--- start Task material ---
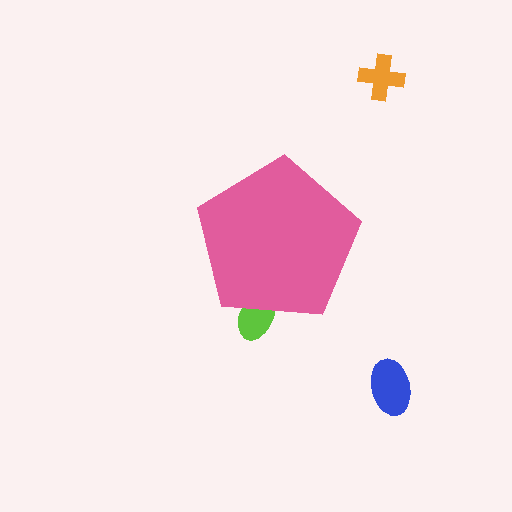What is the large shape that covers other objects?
A pink pentagon.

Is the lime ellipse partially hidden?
Yes, the lime ellipse is partially hidden behind the pink pentagon.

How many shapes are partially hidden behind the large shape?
1 shape is partially hidden.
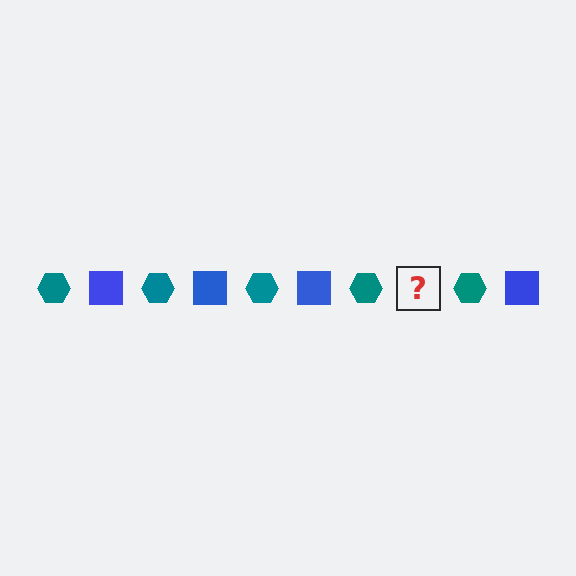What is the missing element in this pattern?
The missing element is a blue square.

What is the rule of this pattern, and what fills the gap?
The rule is that the pattern alternates between teal hexagon and blue square. The gap should be filled with a blue square.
--- end Task material ---
(What you should do) Copy, without the pictures, exactly the lines from the line with "What is the missing element in this pattern?" through the end of the material above, both ends included.

(Result of the task)
What is the missing element in this pattern?
The missing element is a blue square.

What is the rule of this pattern, and what fills the gap?
The rule is that the pattern alternates between teal hexagon and blue square. The gap should be filled with a blue square.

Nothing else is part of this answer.